**Given request:** Make an exact copy of the records, with the pictures left out.

**Given entries:**
____________

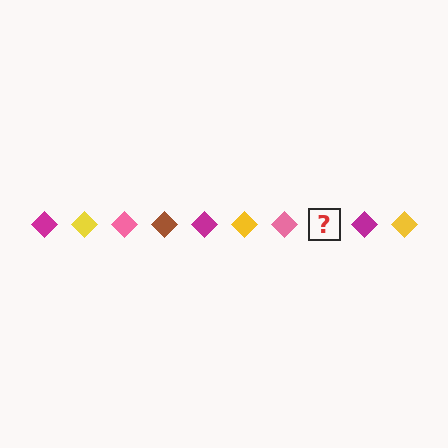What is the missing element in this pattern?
The missing element is a brown diamond.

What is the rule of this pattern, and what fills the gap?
The rule is that the pattern cycles through magenta, yellow, pink, brown diamonds. The gap should be filled with a brown diamond.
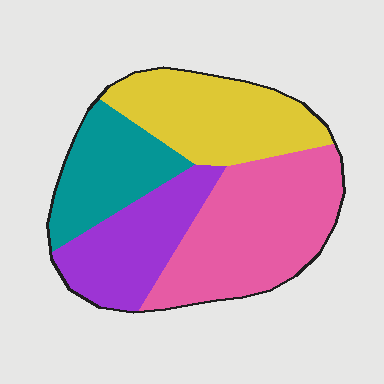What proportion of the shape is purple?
Purple covers about 20% of the shape.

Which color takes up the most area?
Pink, at roughly 35%.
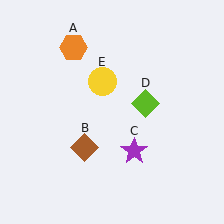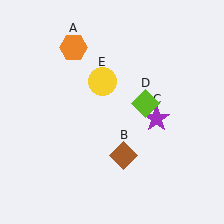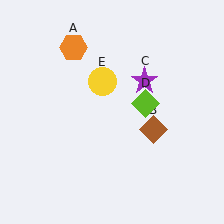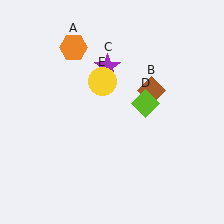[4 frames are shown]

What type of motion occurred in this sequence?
The brown diamond (object B), purple star (object C) rotated counterclockwise around the center of the scene.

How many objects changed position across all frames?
2 objects changed position: brown diamond (object B), purple star (object C).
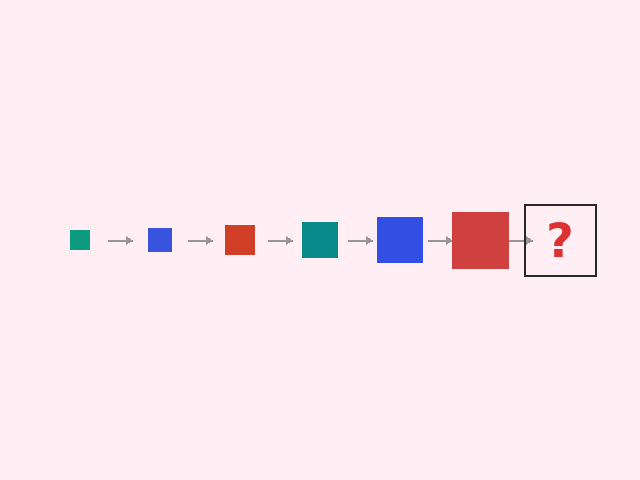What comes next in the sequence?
The next element should be a teal square, larger than the previous one.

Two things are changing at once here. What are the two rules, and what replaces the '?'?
The two rules are that the square grows larger each step and the color cycles through teal, blue, and red. The '?' should be a teal square, larger than the previous one.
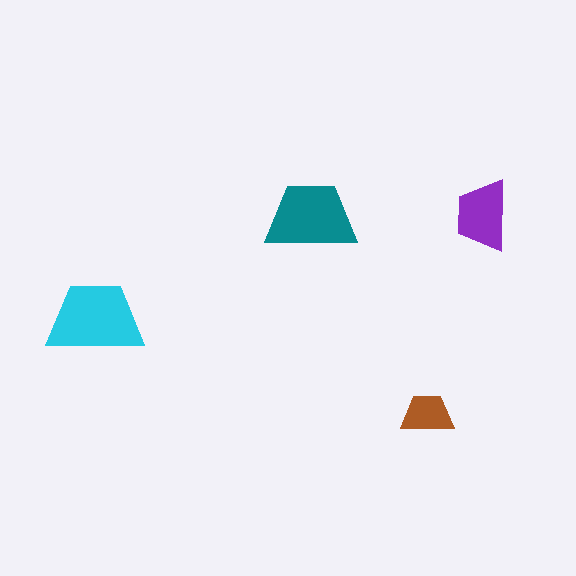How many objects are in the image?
There are 4 objects in the image.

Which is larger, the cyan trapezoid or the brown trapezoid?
The cyan one.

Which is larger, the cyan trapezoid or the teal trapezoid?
The cyan one.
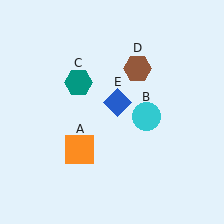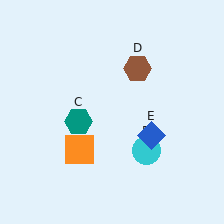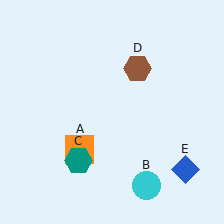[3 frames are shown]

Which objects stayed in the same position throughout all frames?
Orange square (object A) and brown hexagon (object D) remained stationary.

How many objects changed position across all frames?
3 objects changed position: cyan circle (object B), teal hexagon (object C), blue diamond (object E).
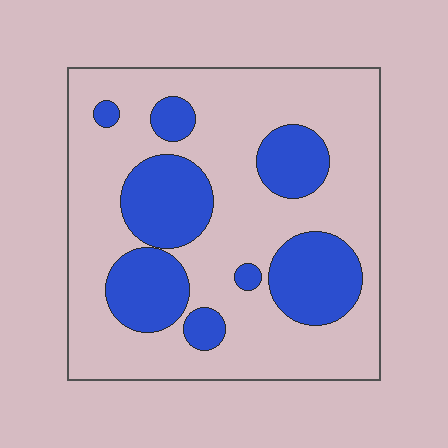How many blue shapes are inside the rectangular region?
8.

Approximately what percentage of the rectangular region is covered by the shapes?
Approximately 30%.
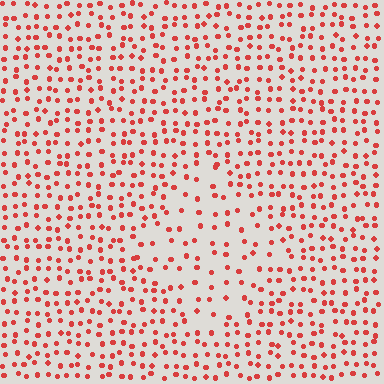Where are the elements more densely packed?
The elements are more densely packed outside the diamond boundary.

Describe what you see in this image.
The image contains small red elements arranged at two different densities. A diamond-shaped region is visible where the elements are less densely packed than the surrounding area.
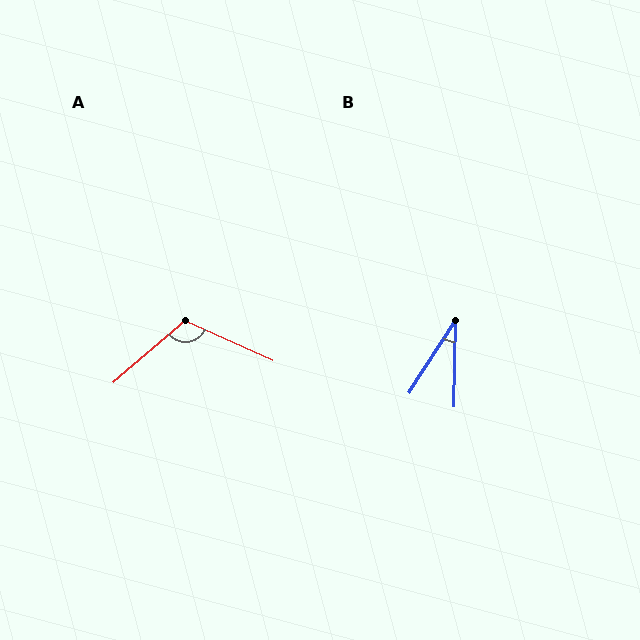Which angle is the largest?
A, at approximately 115 degrees.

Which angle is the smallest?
B, at approximately 32 degrees.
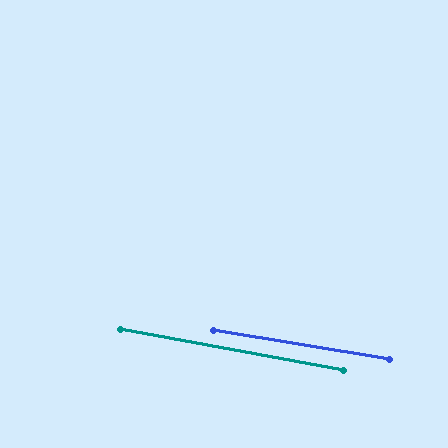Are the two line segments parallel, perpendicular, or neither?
Parallel — their directions differ by only 1.0°.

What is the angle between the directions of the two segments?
Approximately 1 degree.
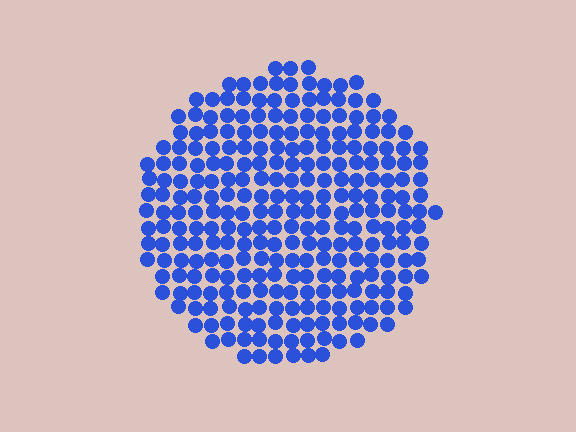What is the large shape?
The large shape is a circle.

____________

**Exercise answer:**
What is the missing element in this pattern?
The missing element is a brown diamond.

What is the rule of this pattern, and what fills the gap?
The rule is that the pattern cycles through magenta, yellow, pink, brown diamonds. The gap should be filled with a brown diamond.
What proportion of the shape is purple?
Purple covers about 20% of the shape.

Which color takes up the most area?
Pink, at roughly 35%.
[4 frames are shown]

What type of motion occurred in this sequence?
The brown diamond (object B), purple star (object C) rotated counterclockwise around the center of the scene.

How many objects changed position across all frames?
2 objects changed position: brown diamond (object B), purple star (object C).
What comes next in the sequence?
The next element should be a teal square, larger than the previous one.

Two things are changing at once here. What are the two rules, and what replaces the '?'?
The two rules are that the square grows larger each step and the color cycles through teal, blue, and red. The '?' should be a teal square, larger than the previous one.
How many objects are in the image?
There are 4 objects in the image.

Which is larger, the cyan trapezoid or the brown trapezoid?
The cyan one.

Which is larger, the cyan trapezoid or the teal trapezoid?
The cyan one.
[3 frames are shown]

Which objects stayed in the same position throughout all frames?
Orange square (object A) and brown hexagon (object D) remained stationary.

How many objects changed position across all frames?
3 objects changed position: cyan circle (object B), teal hexagon (object C), blue diamond (object E).
How many blue shapes are inside the rectangular region?
8.

Approximately what percentage of the rectangular region is covered by the shapes?
Approximately 30%.
Where are the elements more densely packed?
The elements are more densely packed outside the diamond boundary.

Describe what you see in this image.
The image contains small red elements arranged at two different densities. A diamond-shaped region is visible where the elements are less densely packed than the surrounding area.
Which angle is the largest?
A, at approximately 115 degrees.

Which angle is the smallest?
B, at approximately 32 degrees.
Are the two line segments parallel, perpendicular, or neither?
Parallel — their directions differ by only 1.0°.

What is the angle between the directions of the two segments?
Approximately 1 degree.
What is the large shape?
The large shape is a circle.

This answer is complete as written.